Problem statement: With the pictures set aside, reproduce each entry precisely as it reads.

Given records:
————————

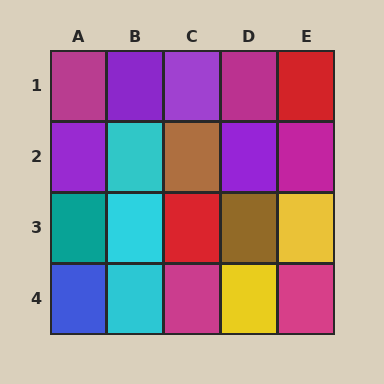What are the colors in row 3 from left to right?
Teal, cyan, red, brown, yellow.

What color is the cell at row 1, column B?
Purple.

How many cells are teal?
1 cell is teal.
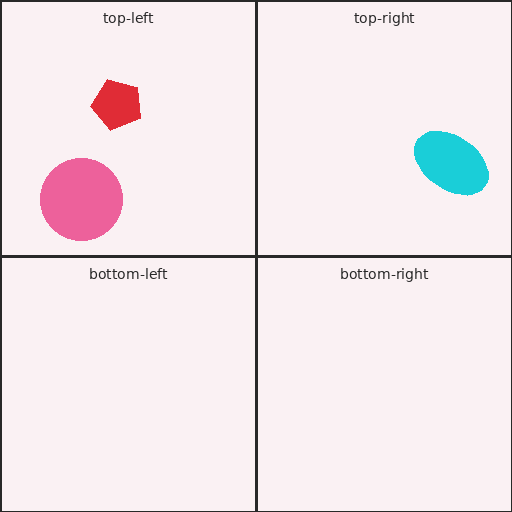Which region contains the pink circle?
The top-left region.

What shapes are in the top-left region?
The red pentagon, the pink circle.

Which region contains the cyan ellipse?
The top-right region.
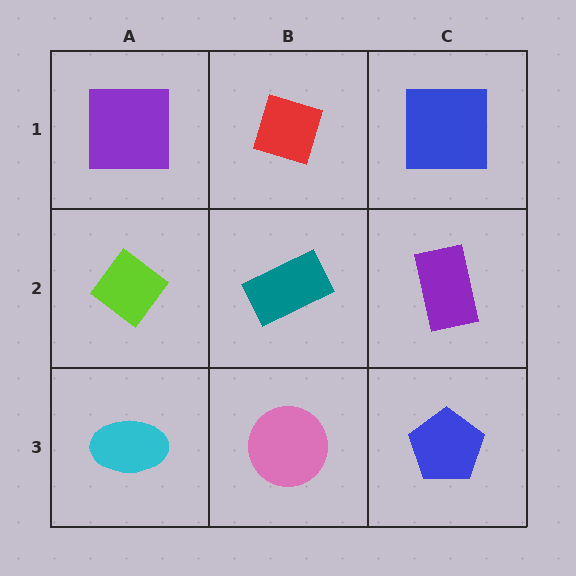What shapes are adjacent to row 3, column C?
A purple rectangle (row 2, column C), a pink circle (row 3, column B).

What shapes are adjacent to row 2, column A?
A purple square (row 1, column A), a cyan ellipse (row 3, column A), a teal rectangle (row 2, column B).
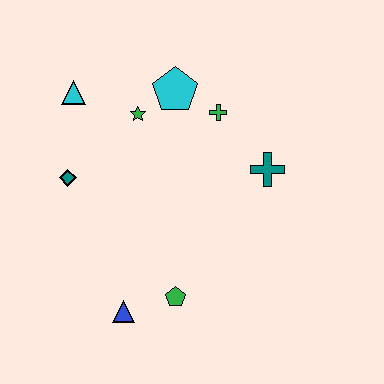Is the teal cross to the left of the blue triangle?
No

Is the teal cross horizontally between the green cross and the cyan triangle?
No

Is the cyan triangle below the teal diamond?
No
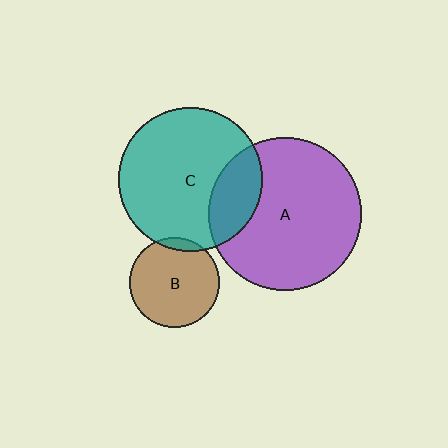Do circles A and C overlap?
Yes.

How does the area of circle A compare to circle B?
Approximately 2.9 times.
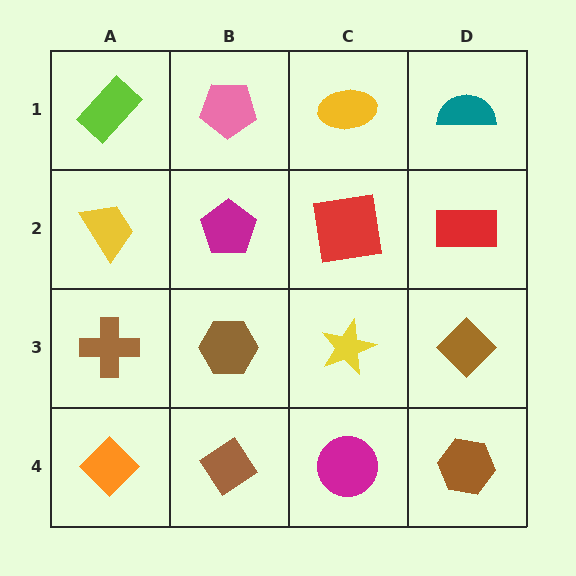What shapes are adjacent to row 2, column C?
A yellow ellipse (row 1, column C), a yellow star (row 3, column C), a magenta pentagon (row 2, column B), a red rectangle (row 2, column D).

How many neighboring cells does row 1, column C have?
3.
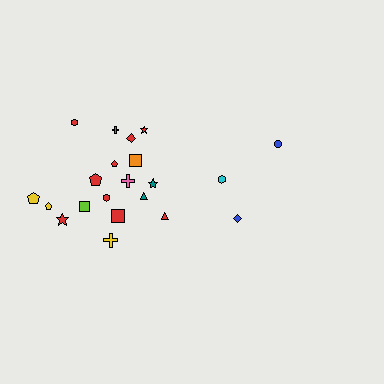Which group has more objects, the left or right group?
The left group.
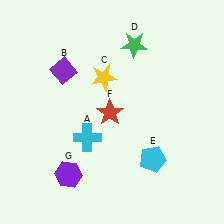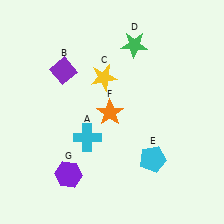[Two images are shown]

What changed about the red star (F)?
In Image 1, F is red. In Image 2, it changed to orange.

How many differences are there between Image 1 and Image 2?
There is 1 difference between the two images.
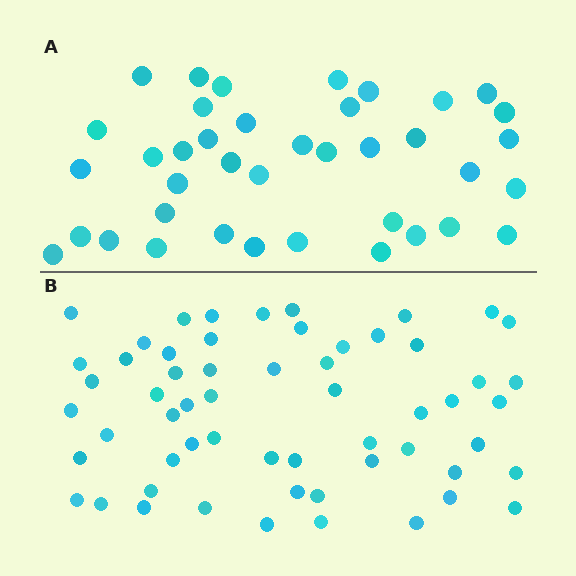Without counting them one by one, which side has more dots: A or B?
Region B (the bottom region) has more dots.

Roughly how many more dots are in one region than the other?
Region B has approximately 20 more dots than region A.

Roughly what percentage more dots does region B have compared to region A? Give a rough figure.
About 50% more.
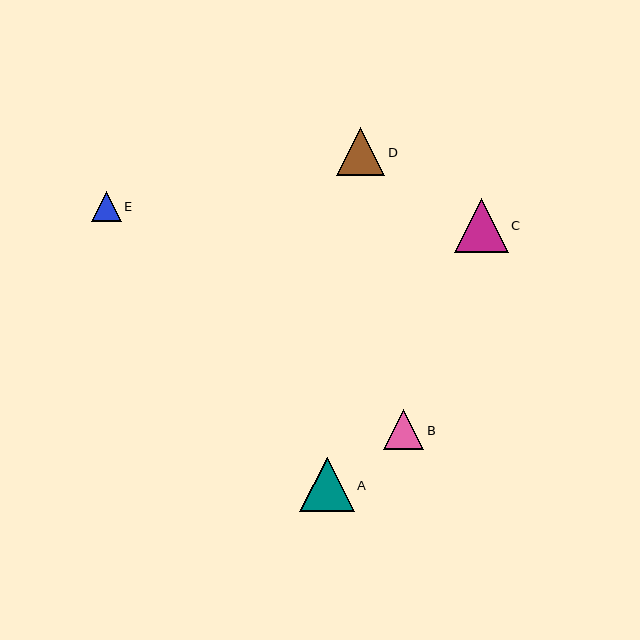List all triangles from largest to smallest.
From largest to smallest: A, C, D, B, E.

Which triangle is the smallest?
Triangle E is the smallest with a size of approximately 30 pixels.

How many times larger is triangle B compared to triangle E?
Triangle B is approximately 1.3 times the size of triangle E.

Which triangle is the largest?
Triangle A is the largest with a size of approximately 54 pixels.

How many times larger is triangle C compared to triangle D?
Triangle C is approximately 1.1 times the size of triangle D.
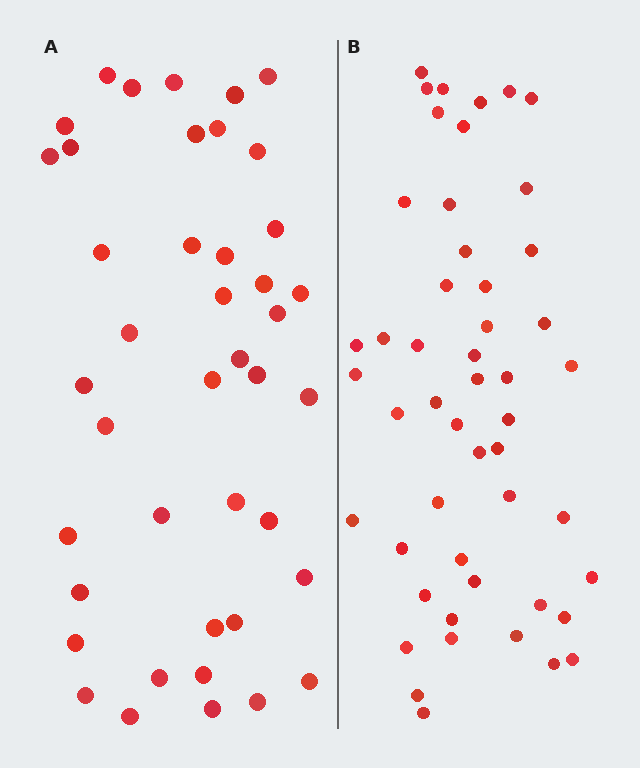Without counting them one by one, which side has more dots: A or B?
Region B (the right region) has more dots.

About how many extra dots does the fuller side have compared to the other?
Region B has roughly 8 or so more dots than region A.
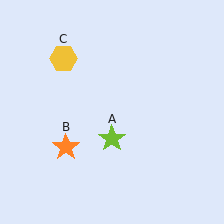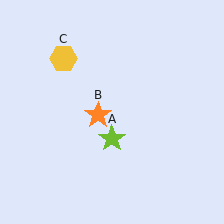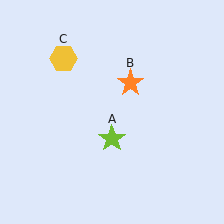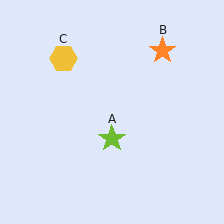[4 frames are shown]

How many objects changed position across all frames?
1 object changed position: orange star (object B).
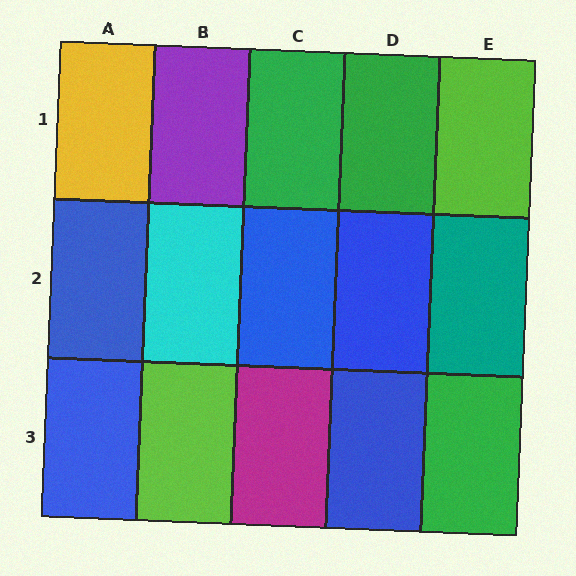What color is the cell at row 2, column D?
Blue.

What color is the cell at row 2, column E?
Teal.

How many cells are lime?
2 cells are lime.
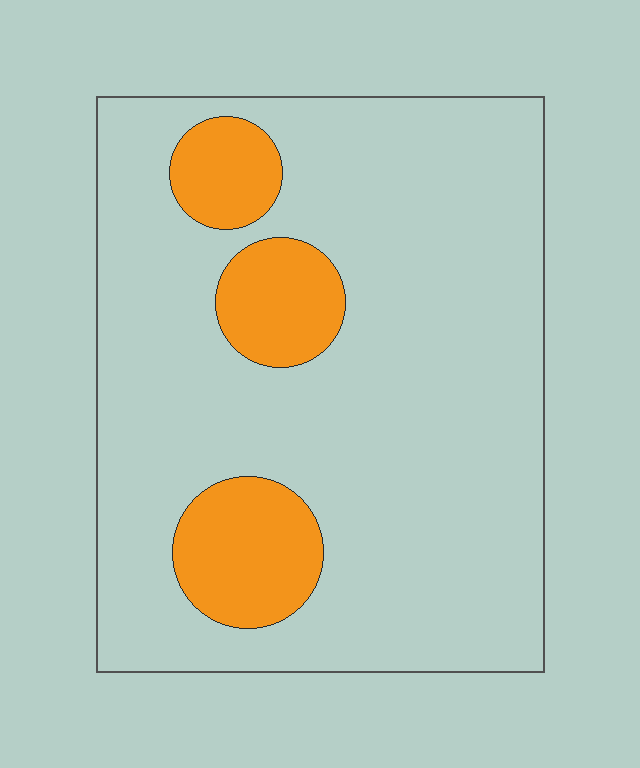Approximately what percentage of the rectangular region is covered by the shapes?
Approximately 15%.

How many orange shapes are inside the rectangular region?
3.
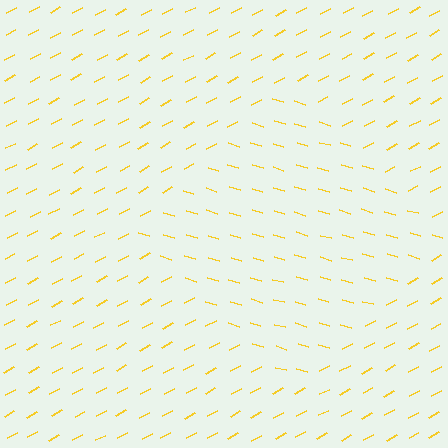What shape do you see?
I see a diamond.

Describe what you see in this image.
The image is filled with small yellow line segments. A diamond region in the image has lines oriented differently from the surrounding lines, creating a visible texture boundary.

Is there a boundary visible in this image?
Yes, there is a texture boundary formed by a change in line orientation.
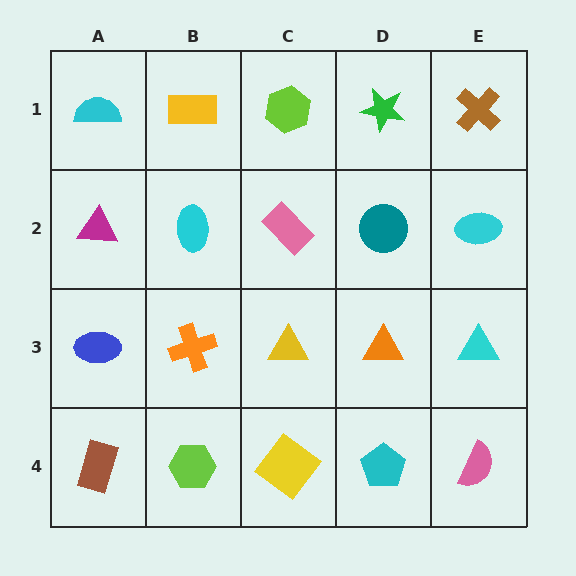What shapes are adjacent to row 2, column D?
A green star (row 1, column D), an orange triangle (row 3, column D), a pink rectangle (row 2, column C), a cyan ellipse (row 2, column E).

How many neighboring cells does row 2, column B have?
4.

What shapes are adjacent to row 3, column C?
A pink rectangle (row 2, column C), a yellow diamond (row 4, column C), an orange cross (row 3, column B), an orange triangle (row 3, column D).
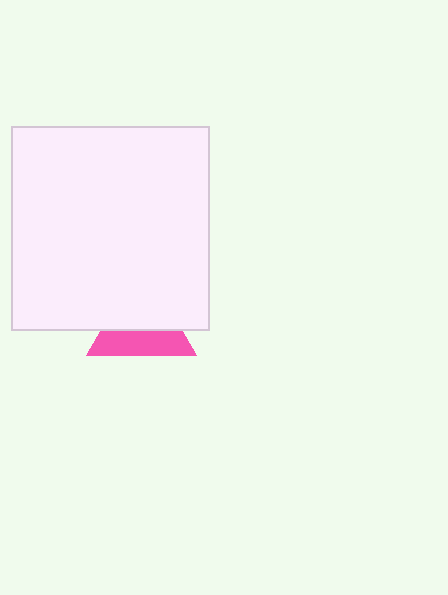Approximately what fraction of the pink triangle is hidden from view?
Roughly 56% of the pink triangle is hidden behind the white rectangle.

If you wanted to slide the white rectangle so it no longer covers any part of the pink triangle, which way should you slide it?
Slide it up — that is the most direct way to separate the two shapes.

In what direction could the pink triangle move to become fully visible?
The pink triangle could move down. That would shift it out from behind the white rectangle entirely.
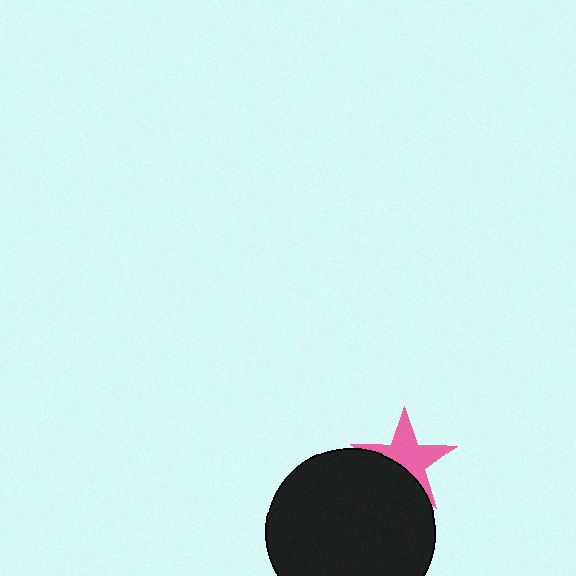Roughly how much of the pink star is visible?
About half of it is visible (roughly 59%).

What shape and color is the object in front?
The object in front is a black circle.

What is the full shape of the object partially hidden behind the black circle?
The partially hidden object is a pink star.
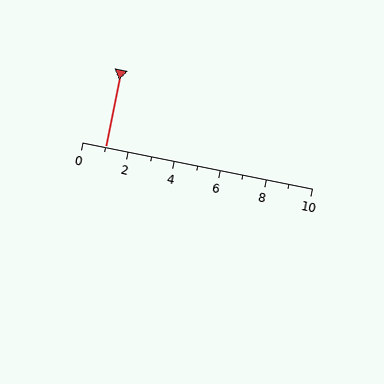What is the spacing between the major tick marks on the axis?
The major ticks are spaced 2 apart.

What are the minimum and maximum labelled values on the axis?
The axis runs from 0 to 10.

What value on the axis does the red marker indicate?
The marker indicates approximately 1.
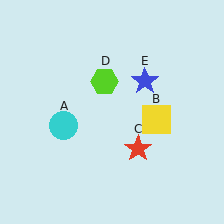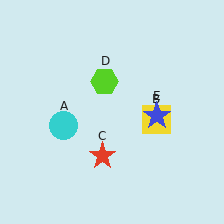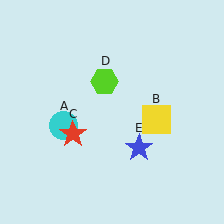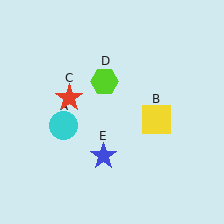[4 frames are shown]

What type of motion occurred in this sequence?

————————

Result:
What are the colors in row 3 from left to right?
Teal, cyan, red, brown, yellow.

What color is the cell at row 1, column B?
Purple.

How many cells are teal?
1 cell is teal.
Which region contains the pink circle?
The top-left region.

What shapes are in the top-left region?
The red pentagon, the pink circle.

Which region contains the cyan ellipse?
The top-right region.
What shapes are adjacent to row 3, column C?
A purple rectangle (row 2, column C), a pink circle (row 3, column B).

What shapes are adjacent to row 2, column A?
A purple square (row 1, column A), a cyan ellipse (row 3, column A), a teal rectangle (row 2, column B).
Is the teal cross to the left of the blue triangle?
No

Is the teal cross horizontally between the green cross and the cyan triangle?
No

Is the cyan triangle below the teal diamond?
No
Do circles A and C overlap?
Yes.

How does the area of circle A compare to circle B?
Approximately 2.9 times.
What shapes are adjacent to row 2, column C?
A yellow ellipse (row 1, column C), a yellow star (row 3, column C), a magenta pentagon (row 2, column B), a red rectangle (row 2, column D).

How many neighboring cells does row 1, column C have?
3.
Which group has more objects, the left or right group?
The left group.
[Two images are shown]

What changed about the red star (F)?
In Image 1, F is red. In Image 2, it changed to orange.

How many differences are there between Image 1 and Image 2?
There is 1 difference between the two images.
Without counting them one by one, which side has more dots: A or B?
Region B (the bottom region) has more dots.

Roughly how many more dots are in one region than the other?
Region B has approximately 20 more dots than region A.

Roughly what percentage more dots does region B have compared to region A? Give a rough figure.
About 50% more.
List all triangles from largest to smallest.
From largest to smallest: A, C, D, B, E.

Which triangle is the smallest?
Triangle E is the smallest with a size of approximately 30 pixels.

How many times larger is triangle B compared to triangle E?
Triangle B is approximately 1.3 times the size of triangle E.

Which triangle is the largest?
Triangle A is the largest with a size of approximately 54 pixels.

How many times larger is triangle C compared to triangle D?
Triangle C is approximately 1.1 times the size of triangle D.
Without counting them one by one, which side has more dots: A or B?
Region B (the right region) has more dots.

About how many extra dots does the fuller side have compared to the other?
Region B has roughly 8 or so more dots than region A.
[4 frames are shown]

How many objects changed position across all frames?
1 object changed position: orange star (object B).
What color is the cell at row 2, column D?
Blue.

What color is the cell at row 2, column E?
Teal.

How many cells are lime?
2 cells are lime.
Approximately what percentage of the rectangular region is covered by the shapes?
Approximately 15%.

How many orange shapes are inside the rectangular region?
3.
What shape do you see?
I see a diamond.

Describe what you see in this image.
The image is filled with small yellow line segments. A diamond region in the image has lines oriented differently from the surrounding lines, creating a visible texture boundary.

Is there a boundary visible in this image?
Yes, there is a texture boundary formed by a change in line orientation.
What shapes are adjacent to row 2, column D?
A green star (row 1, column D), an orange triangle (row 3, column D), a pink rectangle (row 2, column C), a cyan ellipse (row 2, column E).

How many neighboring cells does row 2, column B have?
4.

What shapes are adjacent to row 3, column C?
A pink rectangle (row 2, column C), a yellow diamond (row 4, column C), an orange cross (row 3, column B), an orange triangle (row 3, column D).
Approximately what fraction of the pink triangle is hidden from view?
Roughly 56% of the pink triangle is hidden behind the white rectangle.

If you wanted to slide the white rectangle so it no longer covers any part of the pink triangle, which way should you slide it?
Slide it up — that is the most direct way to separate the two shapes.

In what direction could the pink triangle move to become fully visible?
The pink triangle could move down. That would shift it out from behind the white rectangle entirely.
Roughly how much of the pink star is visible?
About half of it is visible (roughly 59%).

What shape and color is the object in front?
The object in front is a black circle.

What is the full shape of the object partially hidden behind the black circle?
The partially hidden object is a pink star.
What is the spacing between the major tick marks on the axis?
The major ticks are spaced 2 apart.

What are the minimum and maximum labelled values on the axis?
The axis runs from 0 to 10.

What value on the axis does the red marker indicate?
The marker indicates approximately 1.
[4 frames are shown]

What type of motion occurred in this sequence?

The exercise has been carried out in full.